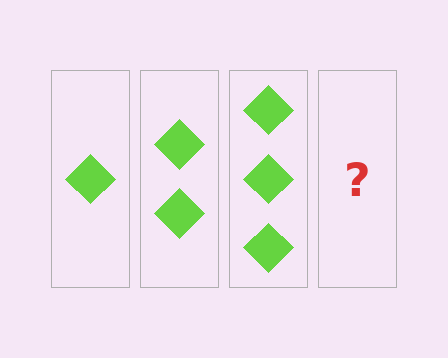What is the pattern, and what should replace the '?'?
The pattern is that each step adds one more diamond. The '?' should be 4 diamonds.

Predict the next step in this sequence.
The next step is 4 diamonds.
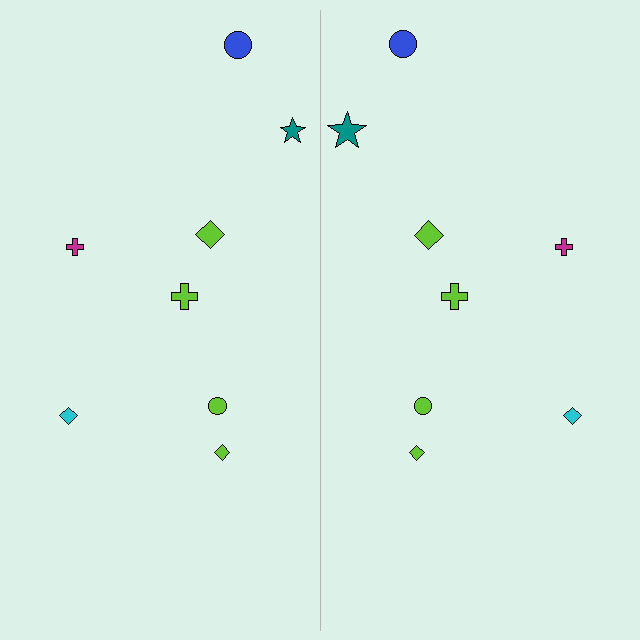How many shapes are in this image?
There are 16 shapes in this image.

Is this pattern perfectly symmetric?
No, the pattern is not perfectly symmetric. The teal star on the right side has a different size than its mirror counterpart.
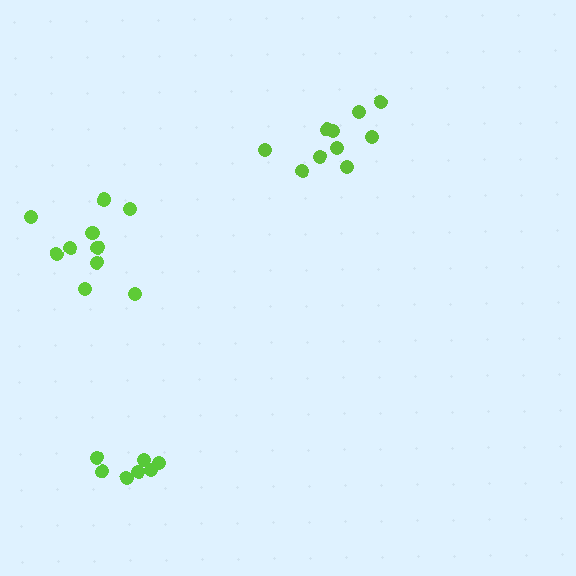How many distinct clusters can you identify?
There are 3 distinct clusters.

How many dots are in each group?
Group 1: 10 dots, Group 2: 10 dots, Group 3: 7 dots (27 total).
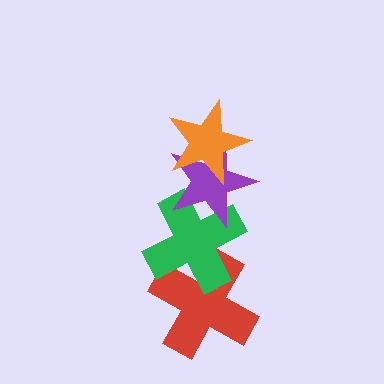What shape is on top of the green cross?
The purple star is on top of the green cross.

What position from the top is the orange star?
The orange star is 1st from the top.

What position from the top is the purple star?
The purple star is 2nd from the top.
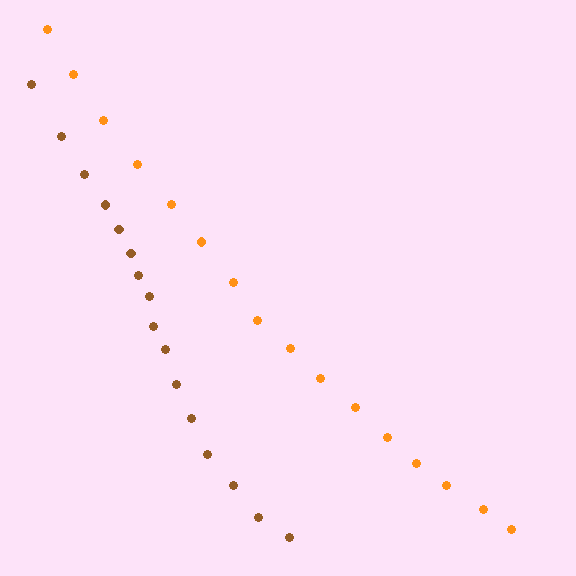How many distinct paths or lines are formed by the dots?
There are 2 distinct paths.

■ ■ ■ ■ ■ ■ ■

* [WHAT IS BEING ASKED]: Print all of the entries word for word. Skip any images they contain.

* [RESULT OF THIS EXERCISE]:
What is the pattern, and what should replace the '?'?
The pattern is that each step adds one more diamond. The '?' should be 4 diamonds.

Predict the next step in this sequence.
The next step is 4 diamonds.
How many shapes are in this image?
There are 16 shapes in this image.

Is this pattern perfectly symmetric?
No, the pattern is not perfectly symmetric. The teal star on the right side has a different size than its mirror counterpart.
How many distinct clusters can you identify?
There are 3 distinct clusters.

How many dots are in each group?
Group 1: 10 dots, Group 2: 10 dots, Group 3: 7 dots (27 total).
What shape is on top of the green cross?
The purple star is on top of the green cross.

What position from the top is the orange star?
The orange star is 1st from the top.

What position from the top is the purple star?
The purple star is 2nd from the top.
How many distinct paths or lines are formed by the dots?
There are 2 distinct paths.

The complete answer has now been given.